▸ **Task**: Please return exactly the run of lines that begins with the line containing "How many shapes are in row 2?" and ends with the line containing "Is the blue", pictures excluded.

▸ **Material for this exercise**:

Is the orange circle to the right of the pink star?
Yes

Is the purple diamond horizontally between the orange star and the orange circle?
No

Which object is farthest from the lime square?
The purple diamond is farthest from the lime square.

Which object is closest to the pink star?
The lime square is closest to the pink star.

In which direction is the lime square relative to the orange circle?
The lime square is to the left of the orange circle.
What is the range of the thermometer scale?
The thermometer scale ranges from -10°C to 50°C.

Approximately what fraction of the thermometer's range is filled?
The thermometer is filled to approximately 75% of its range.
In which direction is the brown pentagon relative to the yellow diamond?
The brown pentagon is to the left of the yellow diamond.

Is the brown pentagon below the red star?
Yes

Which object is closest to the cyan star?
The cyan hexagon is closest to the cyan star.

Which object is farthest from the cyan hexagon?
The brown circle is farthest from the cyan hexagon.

--

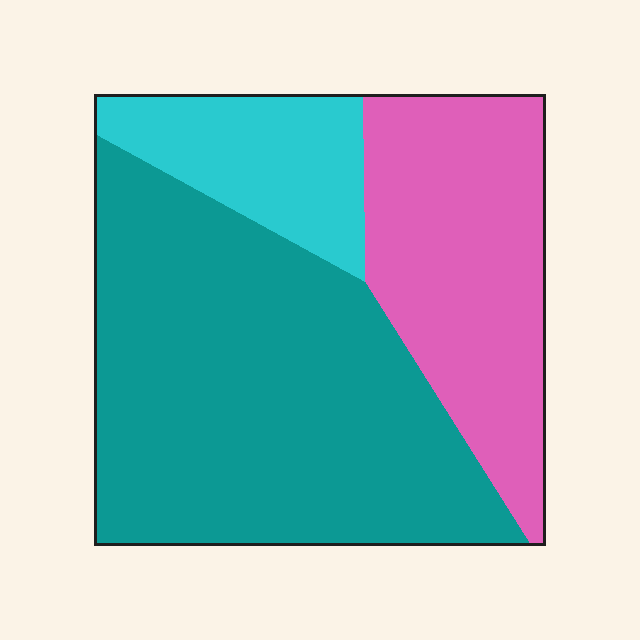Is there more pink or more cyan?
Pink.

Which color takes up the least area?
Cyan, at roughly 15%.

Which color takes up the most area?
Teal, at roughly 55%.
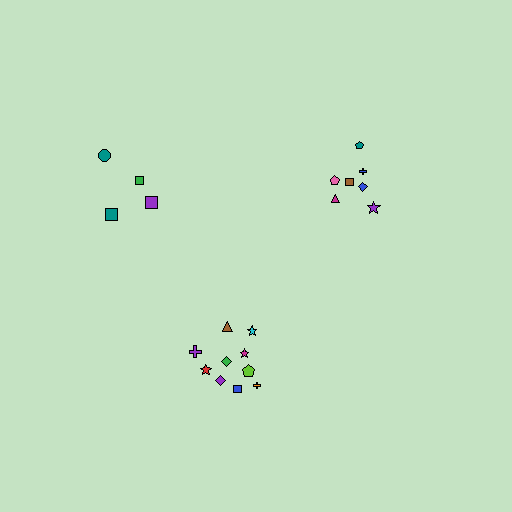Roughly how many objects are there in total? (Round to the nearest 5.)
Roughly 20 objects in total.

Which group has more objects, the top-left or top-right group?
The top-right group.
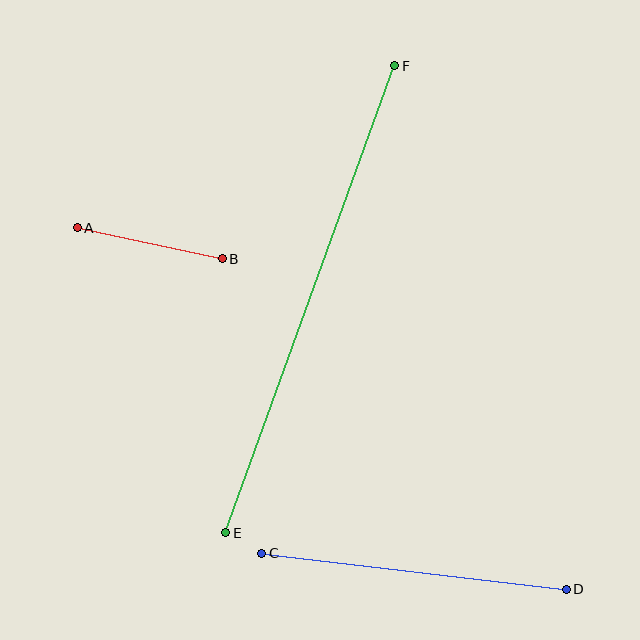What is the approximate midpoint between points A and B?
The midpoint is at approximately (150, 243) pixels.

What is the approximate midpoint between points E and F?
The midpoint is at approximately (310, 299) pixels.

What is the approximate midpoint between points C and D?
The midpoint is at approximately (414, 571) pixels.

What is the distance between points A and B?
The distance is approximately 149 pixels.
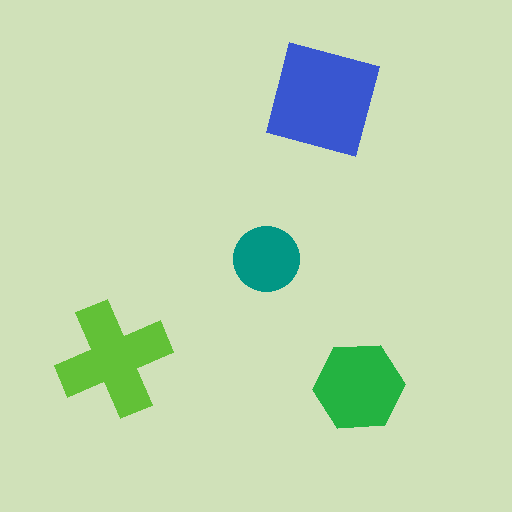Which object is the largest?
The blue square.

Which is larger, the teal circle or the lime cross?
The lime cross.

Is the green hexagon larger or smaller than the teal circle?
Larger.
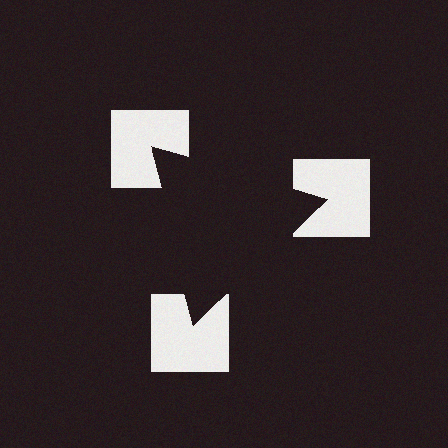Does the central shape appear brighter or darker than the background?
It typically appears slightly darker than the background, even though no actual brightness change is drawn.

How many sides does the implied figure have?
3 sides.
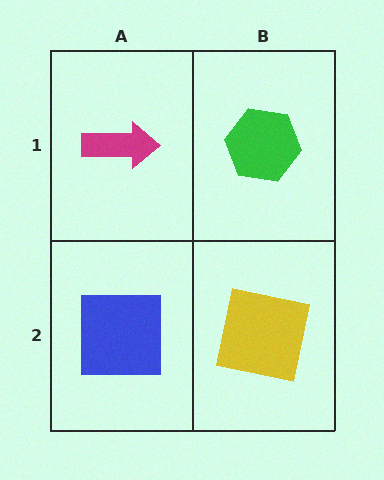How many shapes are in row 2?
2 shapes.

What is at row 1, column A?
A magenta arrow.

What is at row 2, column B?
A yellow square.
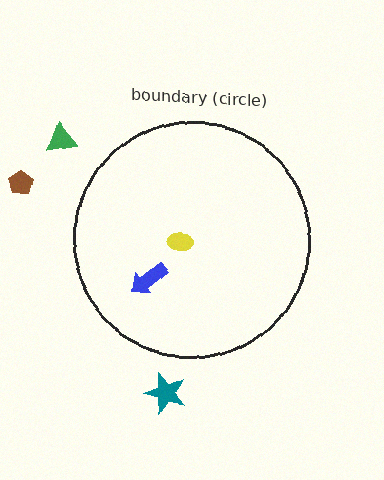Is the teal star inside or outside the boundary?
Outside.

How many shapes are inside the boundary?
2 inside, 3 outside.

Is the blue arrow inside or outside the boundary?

▸ **Reply to the task**:
How many shapes are in row 2?
2 shapes.

What is at row 1, column A?
A magenta arrow.

What is at row 2, column B?
A yellow square.
Is the teal star inside or outside the boundary?
Outside.

How many shapes are inside the boundary?
2 inside, 3 outside.

Is the blue arrow inside or outside the boundary?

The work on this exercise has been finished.